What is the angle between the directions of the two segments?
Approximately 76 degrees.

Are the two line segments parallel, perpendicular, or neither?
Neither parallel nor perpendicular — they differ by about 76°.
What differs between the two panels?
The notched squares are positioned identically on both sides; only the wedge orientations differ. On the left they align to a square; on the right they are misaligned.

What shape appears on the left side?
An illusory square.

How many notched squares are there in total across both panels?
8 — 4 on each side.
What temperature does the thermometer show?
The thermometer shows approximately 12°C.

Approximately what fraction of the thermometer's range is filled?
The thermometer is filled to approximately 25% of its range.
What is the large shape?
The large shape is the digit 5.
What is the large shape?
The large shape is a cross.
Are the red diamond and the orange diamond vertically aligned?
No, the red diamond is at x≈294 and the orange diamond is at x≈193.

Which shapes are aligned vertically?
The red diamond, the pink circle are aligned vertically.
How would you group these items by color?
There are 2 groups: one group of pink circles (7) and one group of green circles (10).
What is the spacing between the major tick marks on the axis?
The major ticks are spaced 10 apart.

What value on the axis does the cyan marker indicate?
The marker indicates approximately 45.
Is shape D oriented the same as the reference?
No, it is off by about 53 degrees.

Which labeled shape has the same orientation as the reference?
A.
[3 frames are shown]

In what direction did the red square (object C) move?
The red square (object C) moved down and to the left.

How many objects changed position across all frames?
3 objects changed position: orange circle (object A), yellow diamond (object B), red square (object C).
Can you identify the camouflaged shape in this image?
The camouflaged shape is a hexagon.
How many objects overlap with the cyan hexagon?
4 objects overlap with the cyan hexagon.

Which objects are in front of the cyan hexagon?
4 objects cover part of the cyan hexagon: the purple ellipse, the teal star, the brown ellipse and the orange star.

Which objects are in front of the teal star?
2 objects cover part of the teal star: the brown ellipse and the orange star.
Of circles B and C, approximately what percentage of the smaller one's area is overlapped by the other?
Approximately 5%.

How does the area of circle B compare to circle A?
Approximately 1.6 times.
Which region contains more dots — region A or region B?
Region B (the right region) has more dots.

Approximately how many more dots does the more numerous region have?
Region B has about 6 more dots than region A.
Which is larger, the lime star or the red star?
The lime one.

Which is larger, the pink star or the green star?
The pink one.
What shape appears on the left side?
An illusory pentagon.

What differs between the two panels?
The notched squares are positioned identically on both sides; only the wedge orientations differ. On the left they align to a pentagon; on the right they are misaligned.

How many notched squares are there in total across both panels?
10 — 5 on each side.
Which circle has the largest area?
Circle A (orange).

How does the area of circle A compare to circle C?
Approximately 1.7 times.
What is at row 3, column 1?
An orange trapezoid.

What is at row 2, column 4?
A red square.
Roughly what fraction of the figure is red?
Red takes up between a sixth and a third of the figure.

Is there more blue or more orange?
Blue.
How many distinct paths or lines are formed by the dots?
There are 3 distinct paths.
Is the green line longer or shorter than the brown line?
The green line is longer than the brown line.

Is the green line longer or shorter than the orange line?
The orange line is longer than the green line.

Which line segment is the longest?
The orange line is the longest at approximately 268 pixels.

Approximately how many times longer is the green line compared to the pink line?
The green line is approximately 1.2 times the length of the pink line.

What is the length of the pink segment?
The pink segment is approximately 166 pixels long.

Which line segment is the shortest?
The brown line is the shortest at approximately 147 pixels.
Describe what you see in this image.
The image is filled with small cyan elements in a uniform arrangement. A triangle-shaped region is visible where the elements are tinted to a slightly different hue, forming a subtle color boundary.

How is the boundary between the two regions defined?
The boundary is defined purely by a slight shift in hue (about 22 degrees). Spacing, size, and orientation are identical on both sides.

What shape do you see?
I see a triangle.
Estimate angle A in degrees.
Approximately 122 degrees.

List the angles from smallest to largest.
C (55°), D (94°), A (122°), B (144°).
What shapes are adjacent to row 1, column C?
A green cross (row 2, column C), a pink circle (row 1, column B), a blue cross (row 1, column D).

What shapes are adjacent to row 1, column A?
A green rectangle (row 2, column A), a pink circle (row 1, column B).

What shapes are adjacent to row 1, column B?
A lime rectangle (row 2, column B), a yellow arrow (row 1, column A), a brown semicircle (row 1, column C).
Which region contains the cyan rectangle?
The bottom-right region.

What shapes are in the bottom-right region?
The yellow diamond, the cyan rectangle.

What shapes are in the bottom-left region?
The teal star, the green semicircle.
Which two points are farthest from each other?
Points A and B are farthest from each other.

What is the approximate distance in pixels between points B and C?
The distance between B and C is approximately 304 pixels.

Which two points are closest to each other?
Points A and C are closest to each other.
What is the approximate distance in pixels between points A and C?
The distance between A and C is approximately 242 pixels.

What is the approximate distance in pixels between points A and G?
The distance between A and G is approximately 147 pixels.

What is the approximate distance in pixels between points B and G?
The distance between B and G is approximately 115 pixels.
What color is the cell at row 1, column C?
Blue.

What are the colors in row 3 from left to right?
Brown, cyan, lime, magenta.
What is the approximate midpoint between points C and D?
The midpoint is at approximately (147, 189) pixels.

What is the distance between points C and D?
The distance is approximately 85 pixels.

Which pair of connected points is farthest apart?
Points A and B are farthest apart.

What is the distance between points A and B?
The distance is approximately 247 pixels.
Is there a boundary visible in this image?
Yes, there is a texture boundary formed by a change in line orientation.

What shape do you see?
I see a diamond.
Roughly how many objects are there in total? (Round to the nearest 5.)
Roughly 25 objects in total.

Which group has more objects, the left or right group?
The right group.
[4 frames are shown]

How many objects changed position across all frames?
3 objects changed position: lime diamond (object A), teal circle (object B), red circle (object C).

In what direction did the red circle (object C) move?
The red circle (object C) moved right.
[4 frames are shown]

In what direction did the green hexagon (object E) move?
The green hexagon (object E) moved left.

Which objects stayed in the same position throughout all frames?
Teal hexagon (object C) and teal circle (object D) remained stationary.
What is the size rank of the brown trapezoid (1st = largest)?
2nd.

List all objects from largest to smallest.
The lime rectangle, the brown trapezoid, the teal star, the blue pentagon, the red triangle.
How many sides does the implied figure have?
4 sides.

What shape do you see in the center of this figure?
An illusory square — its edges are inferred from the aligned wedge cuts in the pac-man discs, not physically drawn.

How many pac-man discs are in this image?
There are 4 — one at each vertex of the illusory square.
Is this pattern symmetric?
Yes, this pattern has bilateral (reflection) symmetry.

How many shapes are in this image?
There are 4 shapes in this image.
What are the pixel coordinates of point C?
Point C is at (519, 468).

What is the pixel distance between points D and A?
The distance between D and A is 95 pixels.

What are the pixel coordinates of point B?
● ● ● ● ●
Short exercise
Every record above needs to be repeated word for word.

Exercise solution
What is the angle between the directions of the two segments?
Approximately 76 degrees.

Are the two line segments parallel, perpendicular, or neither?
Neither parallel nor perpendicular — they differ by about 76°.
What differs between the two panels?
The notched squares are positioned identically on both sides; only the wedge orientations differ. On the left they align to a square; on the right they are misaligned.

What shape appears on the left side?
An illusory square.

How many notched squares are there in total across both panels?
8 — 4 on each side.
What temperature does the thermometer show?
The thermometer shows approximately 12°C.

Approximately what fraction of the thermometer's range is filled?
The thermometer is filled to approximately 25% of its range.
What is the large shape?
The large shape is the digit 5.
What is the large shape?
The large shape is a cross.
Are the red diamond and the orange diamond vertically aligned?
No, the red diamond is at x≈294 and the orange diamond is at x≈193.

Which shapes are aligned vertically?
The red diamond, the pink circle are aligned vertically.
How would you group these items by color?
There are 2 groups: one group of pink circles (7) and one group of green circles (10).
What is the spacing between the major tick marks on the axis?
The major ticks are spaced 10 apart.

What value on the axis does the cyan marker indicate?
The marker indicates approximately 45.
Is shape D oriented the same as the reference?
No, it is off by about 53 degrees.

Which labeled shape has the same orientation as the reference?
A.
[3 frames are shown]

In what direction did the red square (object C) move?
The red square (object C) moved down and to the left.

How many objects changed position across all frames?
3 objects changed position: orange circle (object A), yellow diamond (object B), red square (object C).
Can you identify the camouflaged shape in this image?
The camouflaged shape is a hexagon.
How many objects overlap with the cyan hexagon?
4 objects overlap with the cyan hexagon.

Which objects are in front of the cyan hexagon?
4 objects cover part of the cyan hexagon: the purple ellipse, the teal star, the brown ellipse and the orange star.

Which objects are in front of the teal star?
2 objects cover part of the teal star: the brown ellipse and the orange star.
Of circles B and C, approximately what percentage of the smaller one's area is overlapped by the other?
Approximately 5%.

How does the area of circle B compare to circle A?
Approximately 1.6 times.
Which region contains more dots — region A or region B?
Region B (the right region) has more dots.

Approximately how many more dots does the more numerous region have?
Region B has about 6 more dots than region A.
Which is larger, the lime star or the red star?
The lime one.

Which is larger, the pink star or the green star?
The pink one.
What shape appears on the left side?
An illusory pentagon.

What differs between the two panels?
The notched squares are positioned identically on both sides; only the wedge orientations differ. On the left they align to a pentagon; on the right they are misaligned.

How many notched squares are there in total across both panels?
10 — 5 on each side.
Which circle has the largest area?
Circle A (orange).

How does the area of circle A compare to circle C?
Approximately 1.7 times.
What is at row 3, column 1?
An orange trapezoid.

What is at row 2, column 4?
A red square.
Roughly what fraction of the figure is red?
Red takes up between a sixth and a third of the figure.

Is there more blue or more orange?
Blue.
How many distinct paths or lines are formed by the dots?
There are 3 distinct paths.
Is the green line longer or shorter than the brown line?
The green line is longer than the brown line.

Is the green line longer or shorter than the orange line?
The orange line is longer than the green line.

Which line segment is the longest?
The orange line is the longest at approximately 268 pixels.

Approximately how many times longer is the green line compared to the pink line?
The green line is approximately 1.2 times the length of the pink line.

What is the length of the pink segment?
The pink segment is approximately 166 pixels long.

Which line segment is the shortest?
The brown line is the shortest at approximately 147 pixels.
Describe what you see in this image.
The image is filled with small cyan elements in a uniform arrangement. A triangle-shaped region is visible where the elements are tinted to a slightly different hue, forming a subtle color boundary.

How is the boundary between the two regions defined?
The boundary is defined purely by a slight shift in hue (about 22 degrees). Spacing, size, and orientation are identical on both sides.

What shape do you see?
I see a triangle.
Estimate angle A in degrees.
Approximately 122 degrees.

List the angles from smallest to largest.
C (55°), D (94°), A (122°), B (144°).
What shapes are adjacent to row 1, column C?
A green cross (row 2, column C), a pink circle (row 1, column B), a blue cross (row 1, column D).

What shapes are adjacent to row 1, column A?
A green rectangle (row 2, column A), a pink circle (row 1, column B).

What shapes are adjacent to row 1, column B?
A lime rectangle (row 2, column B), a yellow arrow (row 1, column A), a brown semicircle (row 1, column C).
Which region contains the cyan rectangle?
The bottom-right region.

What shapes are in the bottom-right region?
The yellow diamond, the cyan rectangle.

What shapes are in the bottom-left region?
The teal star, the green semicircle.
Which two points are farthest from each other?
Points A and B are farthest from each other.

What is the approximate distance in pixels between points B and C?
The distance between B and C is approximately 304 pixels.

Which two points are closest to each other?
Points A and C are closest to each other.
What is the approximate distance in pixels between points A and C?
The distance between A and C is approximately 242 pixels.

What is the approximate distance in pixels between points A and G?
The distance between A and G is approximately 147 pixels.

What is the approximate distance in pixels between points B and G?
The distance between B and G is approximately 115 pixels.
What color is the cell at row 1, column C?
Blue.

What are the colors in row 3 from left to right?
Brown, cyan, lime, magenta.
What is the approximate midpoint between points C and D?
The midpoint is at approximately (147, 189) pixels.

What is the distance between points C and D?
The distance is approximately 85 pixels.

Which pair of connected points is farthest apart?
Points A and B are farthest apart.

What is the distance between points A and B?
The distance is approximately 247 pixels.
Is there a boundary visible in this image?
Yes, there is a texture boundary formed by a change in line orientation.

What shape do you see?
I see a diamond.
Roughly how many objects are there in total? (Round to the nearest 5.)
Roughly 25 objects in total.

Which group has more objects, the left or right group?
The right group.
[4 frames are shown]

How many objects changed position across all frames?
3 objects changed position: lime diamond (object A), teal circle (object B), red circle (object C).

In what direction did the red circle (object C) move?
The red circle (object C) moved right.
[4 frames are shown]

In what direction did the green hexagon (object E) move?
The green hexagon (object E) moved left.

Which objects stayed in the same position throughout all frames?
Teal hexagon (object C) and teal circle (object D) remained stationary.
What is the size rank of the brown trapezoid (1st = largest)?
2nd.

List all objects from largest to smallest.
The lime rectangle, the brown trapezoid, the teal star, the blue pentagon, the red triangle.
How many sides does the implied figure have?
4 sides.

What shape do you see in the center of this figure?
An illusory square — its edges are inferred from the aligned wedge cuts in the pac-man discs, not physically drawn.

How many pac-man discs are in this image?
There are 4 — one at each vertex of the illusory square.
Is this pattern symmetric?
Yes, this pattern has bilateral (reflection) symmetry.

How many shapes are in this image?
There are 4 shapes in this image.
What are the pixel coordinates of point C?
Point C is at (519, 468).

What is the pixel distance between points D and A?
The distance between D and A is 95 pixels.

What are the pixel coordinates of point B?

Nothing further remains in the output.